** start DATA SHOWN **

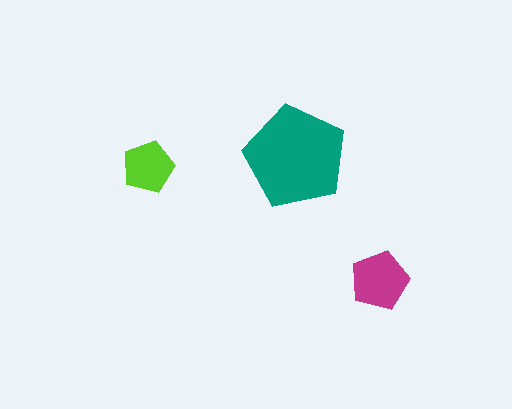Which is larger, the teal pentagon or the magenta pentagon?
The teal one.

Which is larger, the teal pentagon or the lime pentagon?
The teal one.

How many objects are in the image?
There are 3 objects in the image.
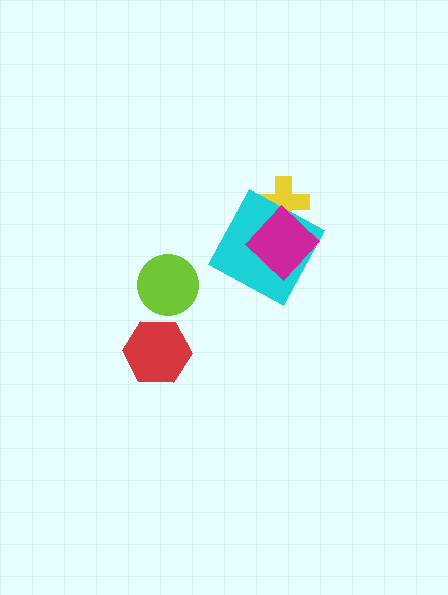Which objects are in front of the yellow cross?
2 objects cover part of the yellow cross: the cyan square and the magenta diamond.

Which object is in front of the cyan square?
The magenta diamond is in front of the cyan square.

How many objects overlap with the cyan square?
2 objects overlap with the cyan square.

** end DATA SHOWN **
** start DATA SHOWN **

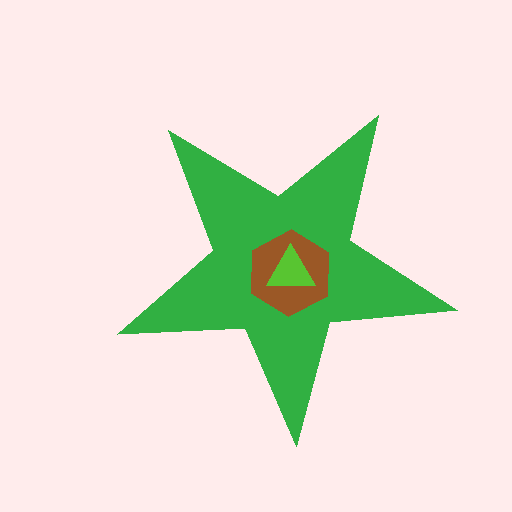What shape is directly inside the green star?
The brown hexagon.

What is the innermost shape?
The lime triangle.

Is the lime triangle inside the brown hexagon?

** end DATA SHOWN **

> WHAT YOU SHOULD DO
Retype, in the same exact form, the lines of the material above from the line holding "What is the innermost shape?" through the line holding "Is the lime".

> WRITTEN RESPONSE
What is the innermost shape?
The lime triangle.

Is the lime triangle inside the brown hexagon?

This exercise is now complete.